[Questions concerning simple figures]
-*-*-

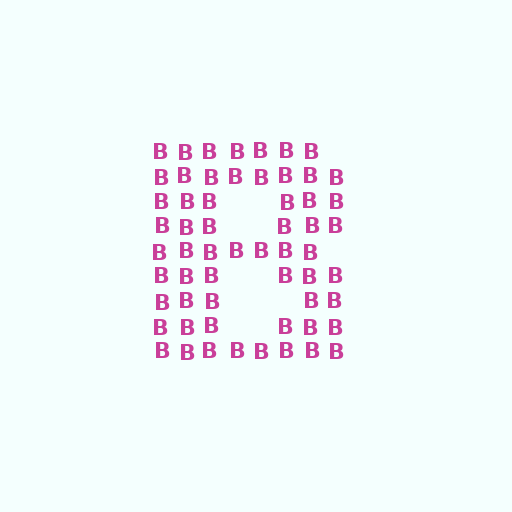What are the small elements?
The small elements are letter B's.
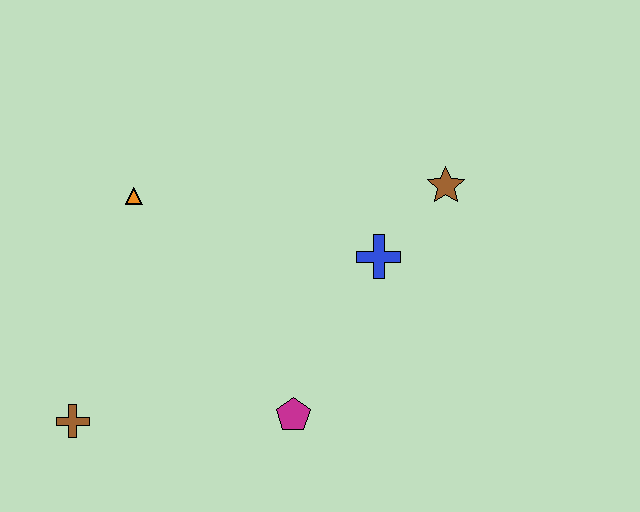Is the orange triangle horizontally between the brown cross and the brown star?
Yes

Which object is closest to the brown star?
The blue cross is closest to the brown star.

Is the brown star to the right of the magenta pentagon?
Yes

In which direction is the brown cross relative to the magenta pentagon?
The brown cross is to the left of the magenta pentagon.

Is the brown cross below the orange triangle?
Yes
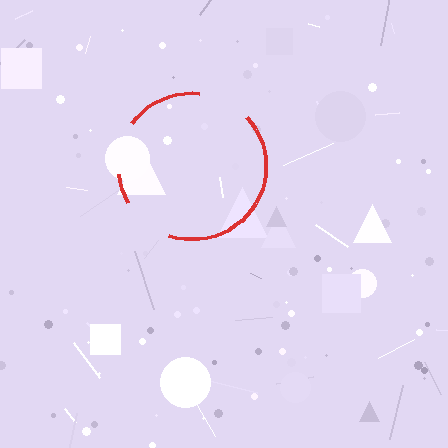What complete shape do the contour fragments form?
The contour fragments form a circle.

-*-*-

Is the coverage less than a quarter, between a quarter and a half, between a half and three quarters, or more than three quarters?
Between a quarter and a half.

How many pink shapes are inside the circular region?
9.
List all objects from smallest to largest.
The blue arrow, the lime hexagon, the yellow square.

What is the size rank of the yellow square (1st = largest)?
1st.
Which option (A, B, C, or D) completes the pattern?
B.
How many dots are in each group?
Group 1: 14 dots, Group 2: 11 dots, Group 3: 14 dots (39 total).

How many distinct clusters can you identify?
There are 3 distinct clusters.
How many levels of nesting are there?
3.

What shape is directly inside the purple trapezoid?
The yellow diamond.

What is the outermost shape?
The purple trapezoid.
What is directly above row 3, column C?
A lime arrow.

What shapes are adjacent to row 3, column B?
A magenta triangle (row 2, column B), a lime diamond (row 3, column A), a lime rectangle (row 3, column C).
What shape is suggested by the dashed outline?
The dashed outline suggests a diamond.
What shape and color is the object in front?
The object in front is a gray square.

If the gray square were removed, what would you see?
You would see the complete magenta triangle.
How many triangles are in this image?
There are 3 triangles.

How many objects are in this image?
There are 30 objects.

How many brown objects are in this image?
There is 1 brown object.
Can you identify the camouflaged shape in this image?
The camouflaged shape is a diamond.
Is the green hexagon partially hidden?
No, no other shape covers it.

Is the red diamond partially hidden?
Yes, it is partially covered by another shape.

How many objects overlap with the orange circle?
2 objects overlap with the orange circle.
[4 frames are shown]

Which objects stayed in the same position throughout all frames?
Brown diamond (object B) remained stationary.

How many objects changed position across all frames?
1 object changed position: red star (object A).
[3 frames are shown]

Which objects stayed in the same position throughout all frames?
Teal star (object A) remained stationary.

-*-*-

## Request
Return nothing except the number of lines that include the string "shown".

## Result of the exercise
2